--- Begin SUPPLIED MATERIAL ---

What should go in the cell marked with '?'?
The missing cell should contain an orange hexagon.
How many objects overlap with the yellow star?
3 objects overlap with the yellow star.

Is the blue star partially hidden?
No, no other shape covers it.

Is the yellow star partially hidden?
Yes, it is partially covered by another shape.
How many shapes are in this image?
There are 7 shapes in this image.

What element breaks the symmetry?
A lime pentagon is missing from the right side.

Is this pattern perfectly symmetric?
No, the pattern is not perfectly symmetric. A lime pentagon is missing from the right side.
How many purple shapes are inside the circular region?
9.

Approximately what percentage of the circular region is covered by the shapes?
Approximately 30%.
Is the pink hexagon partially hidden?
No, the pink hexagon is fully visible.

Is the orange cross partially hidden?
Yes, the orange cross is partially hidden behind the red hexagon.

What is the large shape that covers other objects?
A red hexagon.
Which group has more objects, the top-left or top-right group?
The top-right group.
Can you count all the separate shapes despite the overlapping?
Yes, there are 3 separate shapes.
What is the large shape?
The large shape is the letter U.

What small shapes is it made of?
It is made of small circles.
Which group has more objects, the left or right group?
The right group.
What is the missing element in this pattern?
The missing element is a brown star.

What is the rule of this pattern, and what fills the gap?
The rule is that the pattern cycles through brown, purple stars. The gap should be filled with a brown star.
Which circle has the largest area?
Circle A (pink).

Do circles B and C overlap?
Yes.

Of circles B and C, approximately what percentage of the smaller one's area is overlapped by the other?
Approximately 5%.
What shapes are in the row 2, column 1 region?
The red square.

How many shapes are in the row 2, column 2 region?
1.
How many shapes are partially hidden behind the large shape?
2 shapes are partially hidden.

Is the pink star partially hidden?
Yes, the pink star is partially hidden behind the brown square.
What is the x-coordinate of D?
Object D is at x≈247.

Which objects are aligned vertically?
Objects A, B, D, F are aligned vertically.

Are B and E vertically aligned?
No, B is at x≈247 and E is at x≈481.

--- End SUPPLIED MATERIAL ---
--- Begin SUPPLIED MATERIAL ---

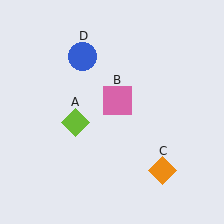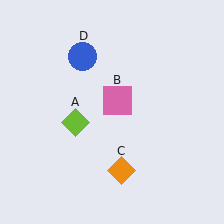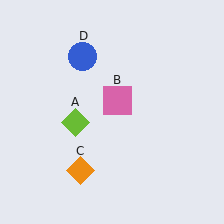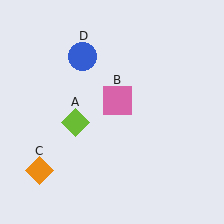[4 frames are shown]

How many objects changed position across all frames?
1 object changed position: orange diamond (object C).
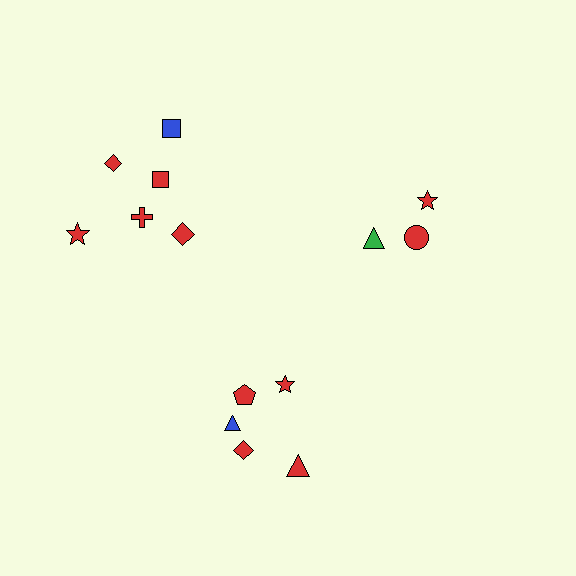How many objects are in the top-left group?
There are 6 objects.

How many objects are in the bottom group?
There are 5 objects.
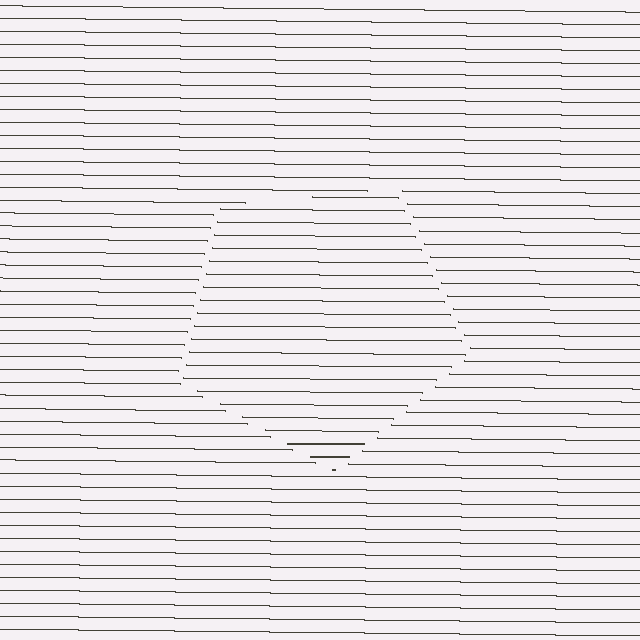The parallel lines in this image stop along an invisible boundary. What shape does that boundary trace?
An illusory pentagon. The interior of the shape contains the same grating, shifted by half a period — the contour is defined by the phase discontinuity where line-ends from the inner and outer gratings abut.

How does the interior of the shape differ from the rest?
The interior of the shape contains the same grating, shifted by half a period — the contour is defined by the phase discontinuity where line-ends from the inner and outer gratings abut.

--- End SUPPLIED MATERIAL ---
--- Begin SUPPLIED MATERIAL ---

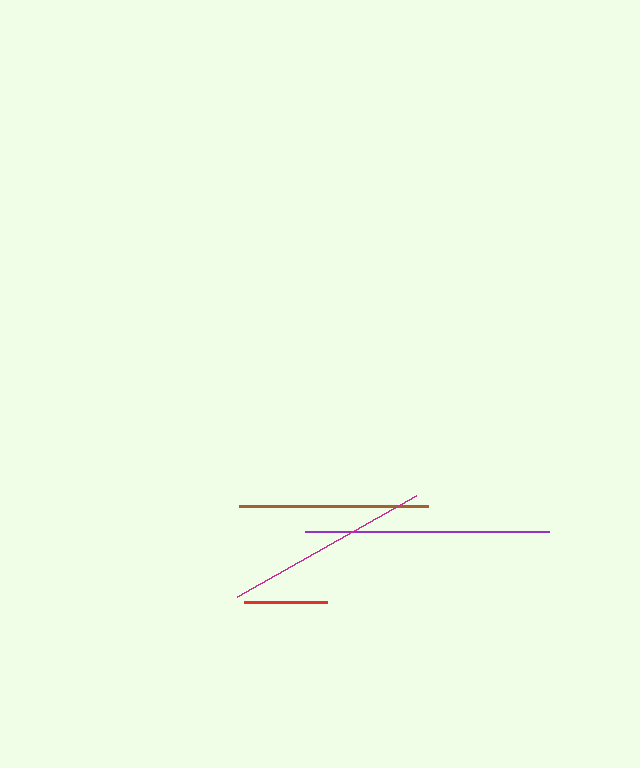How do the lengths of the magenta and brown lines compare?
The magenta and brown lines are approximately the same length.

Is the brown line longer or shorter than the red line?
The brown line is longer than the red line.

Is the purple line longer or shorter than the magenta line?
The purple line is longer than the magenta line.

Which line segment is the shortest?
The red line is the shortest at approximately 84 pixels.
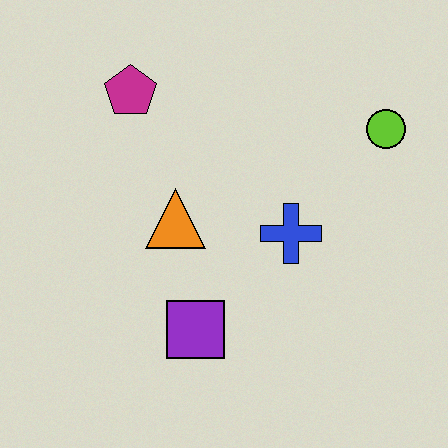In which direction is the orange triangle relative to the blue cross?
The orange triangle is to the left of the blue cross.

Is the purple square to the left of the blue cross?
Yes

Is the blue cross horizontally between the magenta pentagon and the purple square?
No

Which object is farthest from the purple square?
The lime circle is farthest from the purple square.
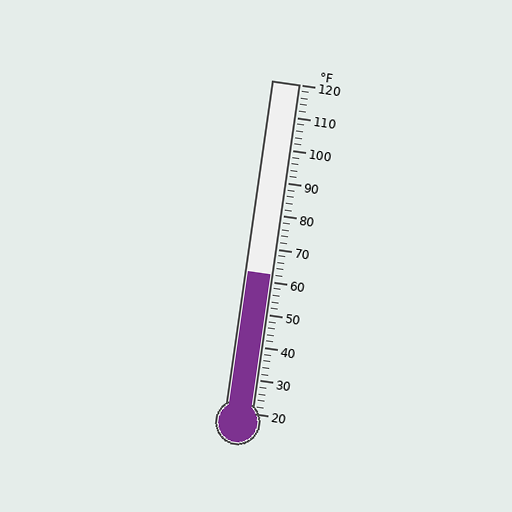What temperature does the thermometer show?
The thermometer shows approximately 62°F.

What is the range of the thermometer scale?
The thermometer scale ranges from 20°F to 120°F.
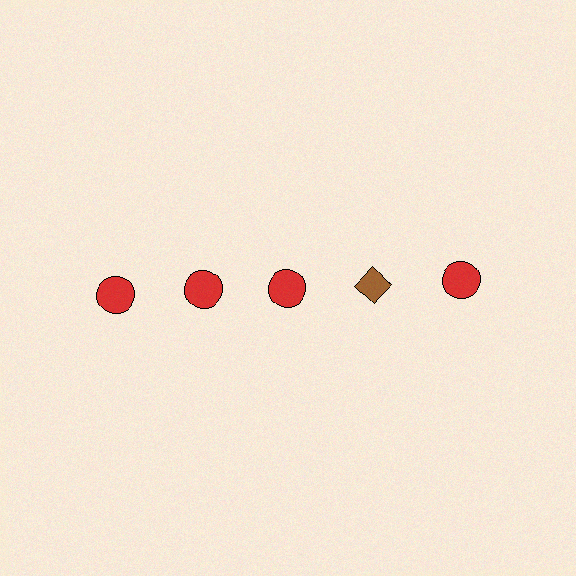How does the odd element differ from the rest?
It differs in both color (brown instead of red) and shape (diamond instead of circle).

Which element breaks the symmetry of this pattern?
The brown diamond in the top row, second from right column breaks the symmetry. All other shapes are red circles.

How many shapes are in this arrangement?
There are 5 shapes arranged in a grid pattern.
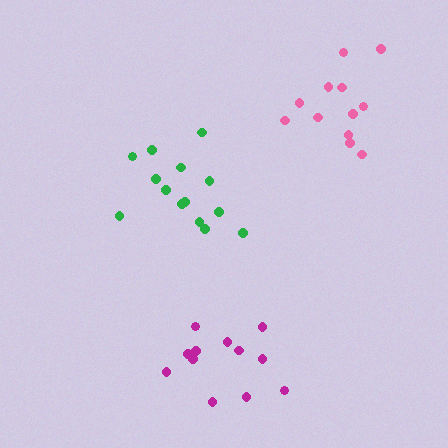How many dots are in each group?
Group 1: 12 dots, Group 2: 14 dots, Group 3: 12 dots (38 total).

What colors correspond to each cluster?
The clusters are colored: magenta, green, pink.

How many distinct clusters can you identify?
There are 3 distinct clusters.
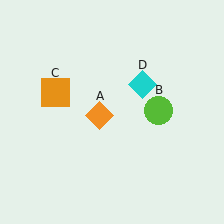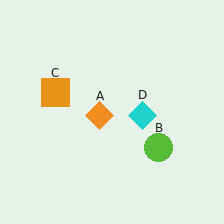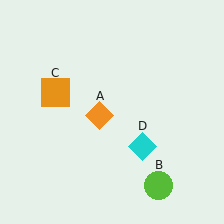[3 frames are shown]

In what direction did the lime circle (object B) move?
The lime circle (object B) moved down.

--- End SUPPLIED MATERIAL ---

§ **WHAT YOU ARE ASKED TO DO**
Above are some records; extract exactly the lines from the one containing "Is the purple line" through the one containing "[3 frames are shown]" and drop the pictures.

§ **EXERCISE RESPONSE**
Is the purple line longer or shorter than the magenta line?
The purple line is longer than the magenta line.

Which line segment is the shortest?
The red line is the shortest at approximately 84 pixels.
In which direction is the orange triangle relative to the blue cross?
The orange triangle is to the left of the blue cross.

Is the purple square to the left of the blue cross?
Yes

Is the blue cross horizontally between the magenta pentagon and the purple square?
No

Which object is farthest from the purple square?
The lime circle is farthest from the purple square.
What temperature does the thermometer show?
The thermometer shows approximately 62°F.

What is the range of the thermometer scale?
The thermometer scale ranges from 20°F to 120°F.
How does the odd element differ from the rest?
It differs in both color (brown instead of red) and shape (diamond instead of circle).

Which element breaks the symmetry of this pattern?
The brown diamond in the top row, second from right column breaks the symmetry. All other shapes are red circles.

How many shapes are in this arrangement?
There are 5 shapes arranged in a grid pattern.
How many dots are in each group?
Group 1: 12 dots, Group 2: 14 dots, Group 3: 12 dots (38 total).

What colors correspond to each cluster?
The clusters are colored: magenta, green, pink.

How many distinct clusters can you identify?
There are 3 distinct clusters.
[3 frames are shown]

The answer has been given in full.